◆ EXERCISE TASK ◆
Only the lines between the line with "By approximately how" and the line with "What is the rule", together with those two lines themselves, are to be copied exactly.

◆ AVAILABLE RECORDS ◆

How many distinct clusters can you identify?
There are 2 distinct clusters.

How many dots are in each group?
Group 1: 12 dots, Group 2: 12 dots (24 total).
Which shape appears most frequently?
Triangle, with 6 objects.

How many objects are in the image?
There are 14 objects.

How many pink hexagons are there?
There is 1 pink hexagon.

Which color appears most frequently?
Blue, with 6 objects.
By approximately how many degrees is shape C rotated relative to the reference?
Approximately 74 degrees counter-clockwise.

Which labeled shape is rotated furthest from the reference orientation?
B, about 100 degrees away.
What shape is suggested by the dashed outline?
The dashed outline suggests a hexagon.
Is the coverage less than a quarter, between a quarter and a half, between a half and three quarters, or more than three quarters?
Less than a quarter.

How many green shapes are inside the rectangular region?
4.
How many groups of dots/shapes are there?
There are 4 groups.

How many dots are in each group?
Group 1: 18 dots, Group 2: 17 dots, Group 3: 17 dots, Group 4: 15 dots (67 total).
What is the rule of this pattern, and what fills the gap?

* * *

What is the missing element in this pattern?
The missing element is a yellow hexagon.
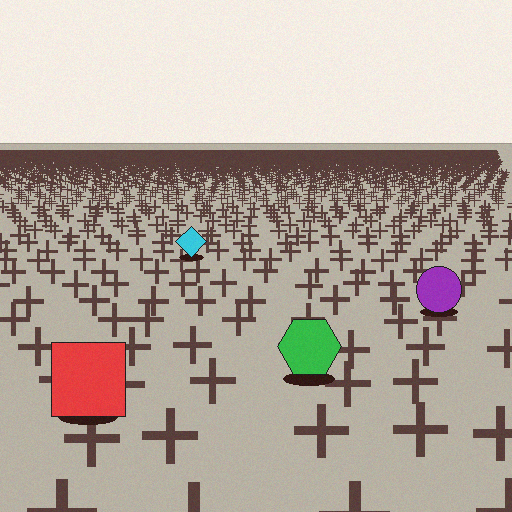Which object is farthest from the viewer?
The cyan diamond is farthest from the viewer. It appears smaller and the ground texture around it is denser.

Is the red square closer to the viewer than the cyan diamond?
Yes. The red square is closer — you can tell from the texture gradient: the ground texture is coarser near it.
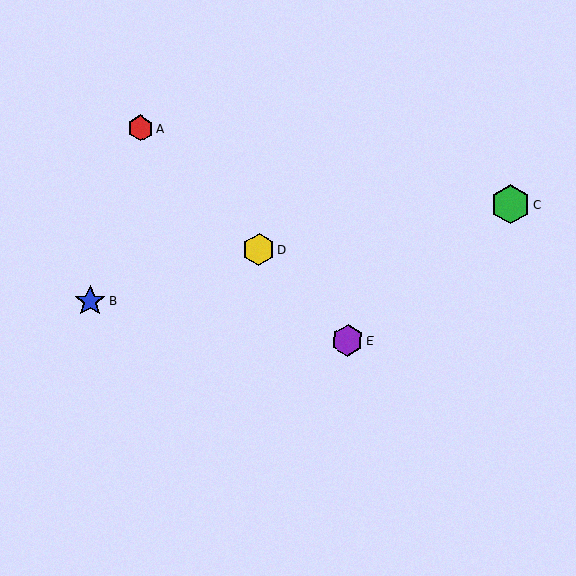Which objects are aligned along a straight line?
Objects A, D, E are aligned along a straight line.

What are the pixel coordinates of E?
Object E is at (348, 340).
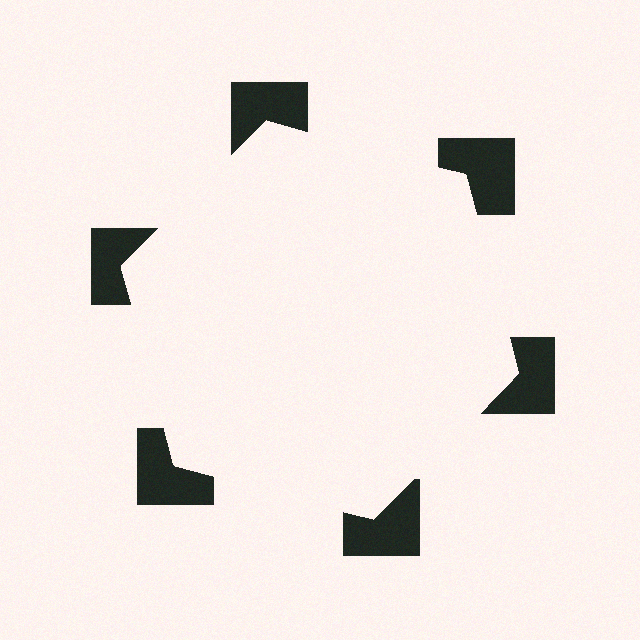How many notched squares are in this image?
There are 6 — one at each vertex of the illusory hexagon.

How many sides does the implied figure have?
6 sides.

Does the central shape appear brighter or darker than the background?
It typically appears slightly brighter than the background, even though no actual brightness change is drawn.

---

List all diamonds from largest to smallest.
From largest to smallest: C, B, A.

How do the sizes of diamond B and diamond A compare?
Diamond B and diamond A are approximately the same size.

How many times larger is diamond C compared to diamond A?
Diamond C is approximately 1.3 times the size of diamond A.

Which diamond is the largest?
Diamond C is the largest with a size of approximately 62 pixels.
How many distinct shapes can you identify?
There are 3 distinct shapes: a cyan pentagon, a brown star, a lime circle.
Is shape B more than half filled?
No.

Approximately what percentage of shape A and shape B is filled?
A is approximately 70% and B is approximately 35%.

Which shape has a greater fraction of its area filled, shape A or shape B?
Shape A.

◆ RESULT BELOW ◆
By approximately how many degrees is shape C rotated relative to the reference?
Approximately 74 degrees counter-clockwise.

Which labeled shape is rotated furthest from the reference orientation?
B, about 100 degrees away.
What shape is suggested by the dashed outline?
The dashed outline suggests a hexagon.
Is the coverage less than a quarter, between a quarter and a half, between a half and three quarters, or more than three quarters?
Less than a quarter.

How many green shapes are inside the rectangular region?
4.
How many groups of dots/shapes are there?
There are 4 groups.

How many dots are in each group?
Group 1: 18 dots, Group 2: 17 dots, Group 3: 17 dots, Group 4: 15 dots (67 total).
What is the rule of this pattern, and what fills the gap?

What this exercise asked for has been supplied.